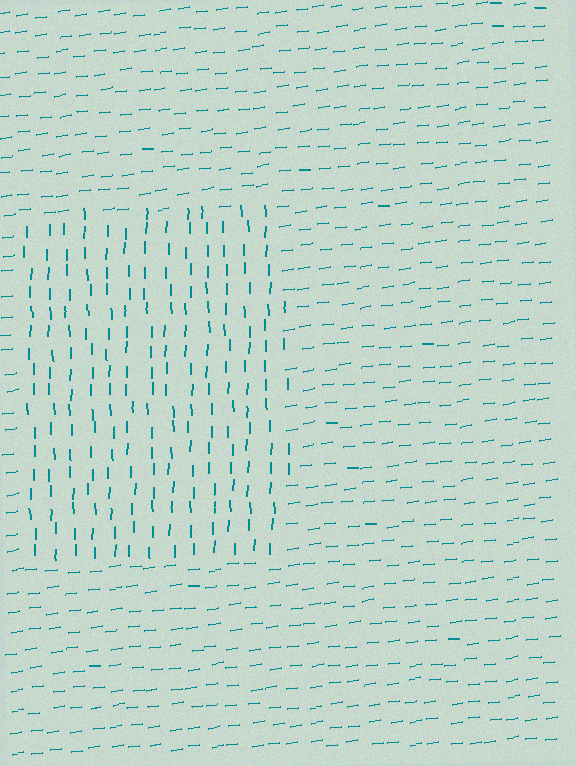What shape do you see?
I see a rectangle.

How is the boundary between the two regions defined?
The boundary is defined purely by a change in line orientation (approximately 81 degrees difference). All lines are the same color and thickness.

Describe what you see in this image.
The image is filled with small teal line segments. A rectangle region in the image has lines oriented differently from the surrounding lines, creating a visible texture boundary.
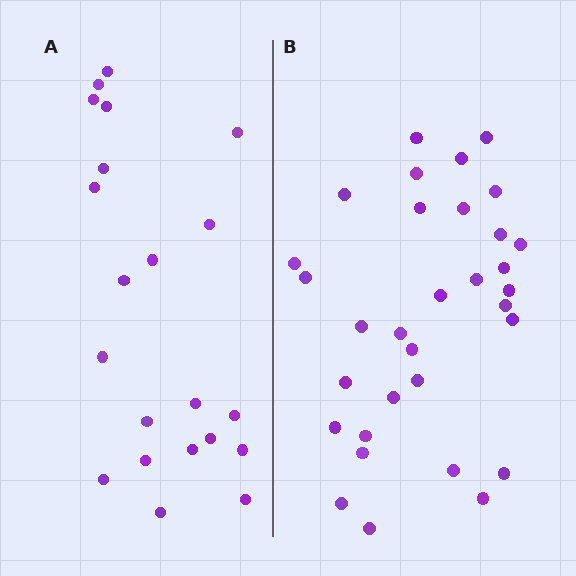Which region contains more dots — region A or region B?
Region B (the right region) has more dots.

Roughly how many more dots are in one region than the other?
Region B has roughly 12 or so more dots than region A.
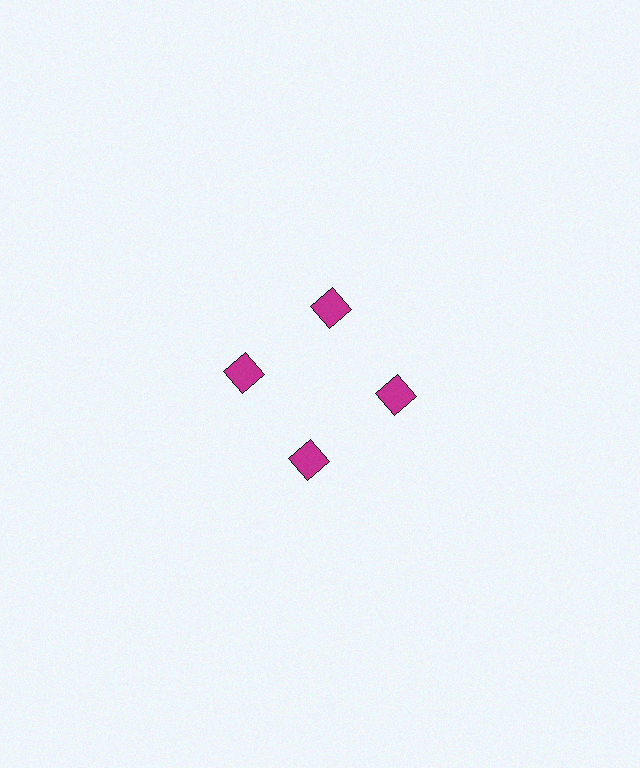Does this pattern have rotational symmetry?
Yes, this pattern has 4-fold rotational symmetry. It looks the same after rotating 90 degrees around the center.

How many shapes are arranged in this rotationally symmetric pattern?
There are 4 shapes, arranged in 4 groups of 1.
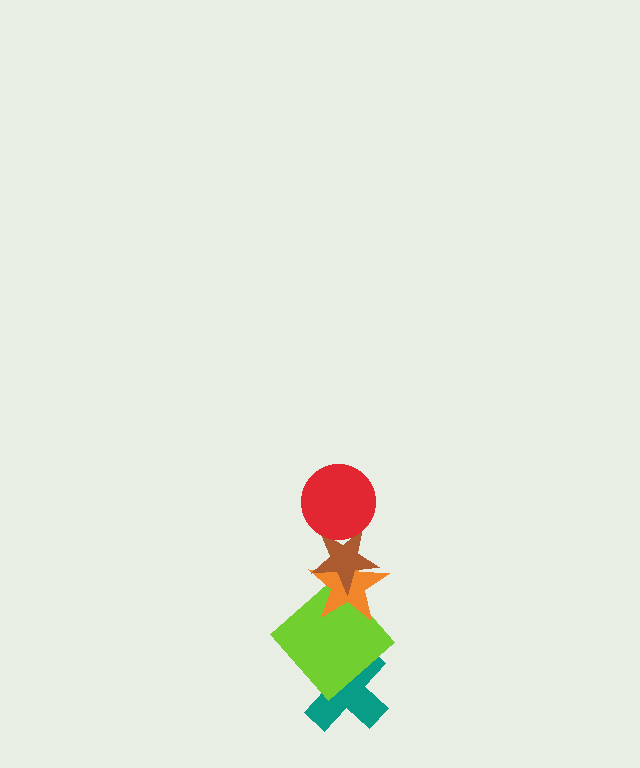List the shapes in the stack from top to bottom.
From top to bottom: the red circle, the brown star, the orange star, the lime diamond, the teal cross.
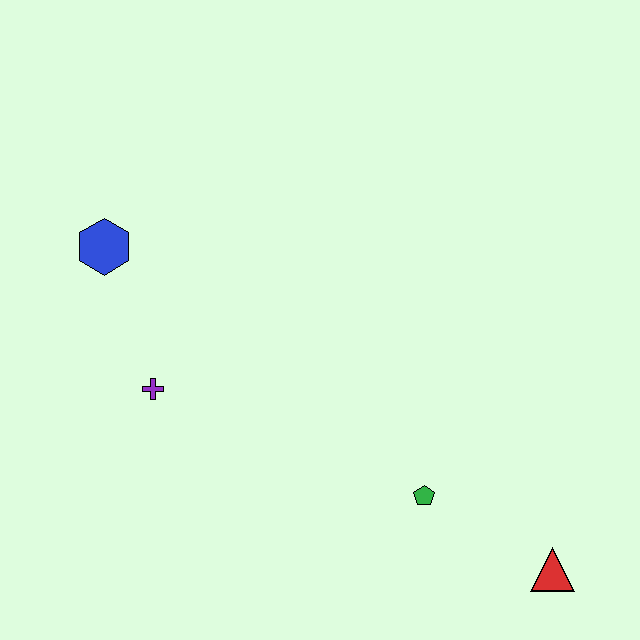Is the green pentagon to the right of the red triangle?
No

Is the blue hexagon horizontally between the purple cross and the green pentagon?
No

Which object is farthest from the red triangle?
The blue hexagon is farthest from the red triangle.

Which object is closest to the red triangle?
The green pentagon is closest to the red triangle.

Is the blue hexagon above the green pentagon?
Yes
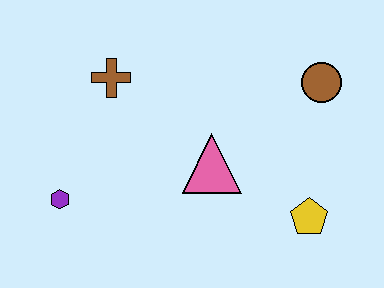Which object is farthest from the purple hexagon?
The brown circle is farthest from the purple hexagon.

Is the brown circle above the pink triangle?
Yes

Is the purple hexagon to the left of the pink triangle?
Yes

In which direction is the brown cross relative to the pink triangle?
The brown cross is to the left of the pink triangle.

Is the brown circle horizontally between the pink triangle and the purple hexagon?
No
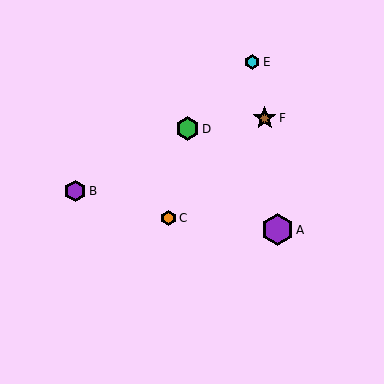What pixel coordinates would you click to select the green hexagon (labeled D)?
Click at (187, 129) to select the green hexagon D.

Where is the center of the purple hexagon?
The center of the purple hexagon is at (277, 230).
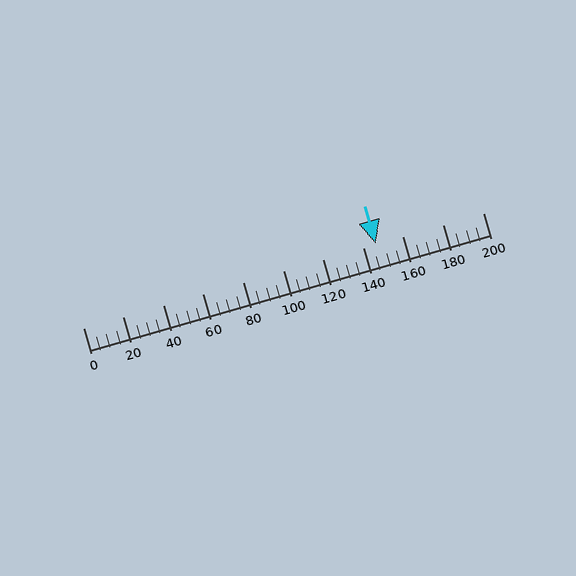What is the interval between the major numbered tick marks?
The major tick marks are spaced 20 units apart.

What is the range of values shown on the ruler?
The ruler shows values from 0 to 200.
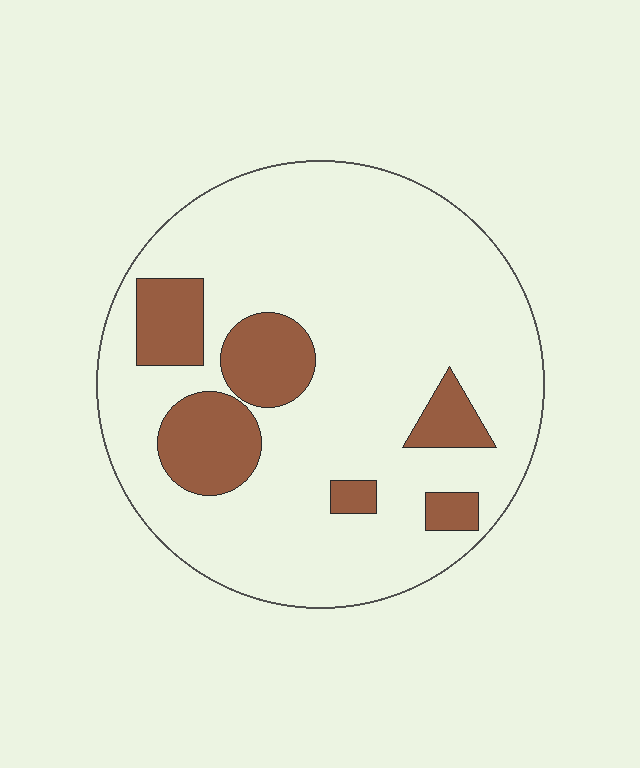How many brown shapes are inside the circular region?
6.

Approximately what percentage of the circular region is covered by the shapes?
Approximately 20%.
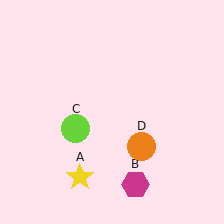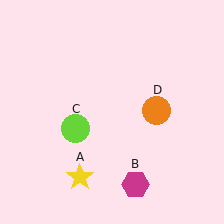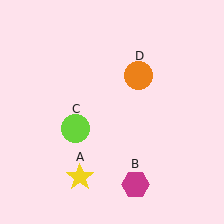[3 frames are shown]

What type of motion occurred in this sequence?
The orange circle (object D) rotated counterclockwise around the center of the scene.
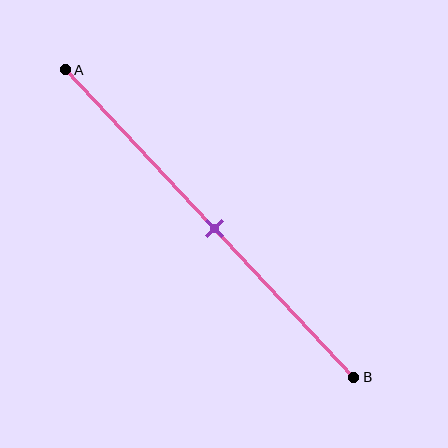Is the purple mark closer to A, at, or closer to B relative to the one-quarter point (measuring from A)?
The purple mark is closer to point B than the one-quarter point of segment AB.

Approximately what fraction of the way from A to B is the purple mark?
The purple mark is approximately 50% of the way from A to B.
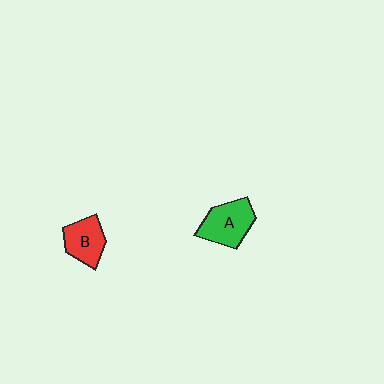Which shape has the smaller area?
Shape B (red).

— Exercise prompt —
Give the data above again in full and unchanged, skipping the pictures.

— Result for this task —
What shape do you see?
I see a rectangle.

How is the boundary between the two regions defined?
The boundary is defined purely by a change in line orientation (approximately 81 degrees difference). All lines are the same color and thickness.

Describe what you see in this image.
The image is filled with small teal line segments. A rectangle region in the image has lines oriented differently from the surrounding lines, creating a visible texture boundary.
Which region contains more dots — region A or region B?
Region B (the right region) has more dots.

Roughly how many more dots are in one region than the other?
Region B has roughly 12 or so more dots than region A.
Does this pattern have rotational symmetry?
Yes, this pattern has 4-fold rotational symmetry. It looks the same after rotating 90 degrees around the center.

How many shapes are arranged in this rotationally symmetric pattern?
There are 4 shapes, arranged in 4 groups of 1.
List the shapes in the stack from top to bottom.
From top to bottom: the red circle, the brown star, the orange star, the lime diamond, the teal cross.
Is the green pentagon to the right of the red triangle?
No

Is the blue hexagon horizontally between the purple cross and the green pentagon?
No

Which object is farthest from the red triangle?
The blue hexagon is farthest from the red triangle.

Which object is closest to the red triangle?
The green pentagon is closest to the red triangle.

Is the blue hexagon above the green pentagon?
Yes
Which object is farthest from the purple hexagon?
The brown circle is farthest from the purple hexagon.

Is the brown circle above the pink triangle?
Yes

Is the purple hexagon to the left of the pink triangle?
Yes

In which direction is the brown cross relative to the pink triangle?
The brown cross is to the left of the pink triangle.

Is the brown circle horizontally between the pink triangle and the purple hexagon?
No
What pixel coordinates would you click to select the green hexagon (labeled D)?
Click at (187, 129) to select the green hexagon D.

Where is the center of the purple hexagon?
The center of the purple hexagon is at (277, 230).
What is the interval between the major numbered tick marks?
The major tick marks are spaced 20 units apart.

What is the range of values shown on the ruler?
The ruler shows values from 0 to 200.
How many brown shapes are inside the circular region?
6.

Approximately what percentage of the circular region is covered by the shapes?
Approximately 20%.
[3 frames are shown]

What type of motion occurred in this sequence?
The orange circle (object D) rotated counterclockwise around the center of the scene.
Is the purple mark closer to A, at, or closer to B relative to the one-quarter point (measuring from A)?
The purple mark is closer to point B than the one-quarter point of segment AB.

Approximately what fraction of the way from A to B is the purple mark?
The purple mark is approximately 50% of the way from A to B.
Which shape has the smaller area?
Shape B (red).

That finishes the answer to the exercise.